(Saved entries)
= = = = =

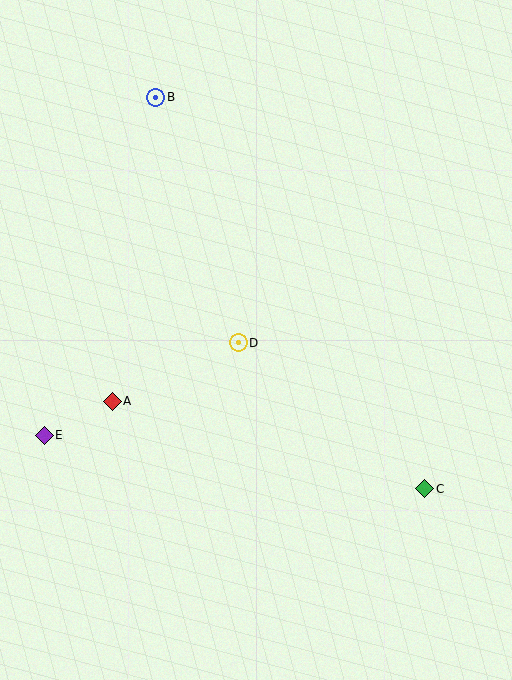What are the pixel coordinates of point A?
Point A is at (112, 401).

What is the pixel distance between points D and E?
The distance between D and E is 215 pixels.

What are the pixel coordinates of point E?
Point E is at (44, 435).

= = = = =

Written exercise:
Copy exactly the line containing "What is the" and every line after it, ending with the last line of the records above.

Expected answer:
What is the pixel distance between points D and E?
The distance between D and E is 215 pixels.

What are the pixel coordinates of point E?
Point E is at (44, 435).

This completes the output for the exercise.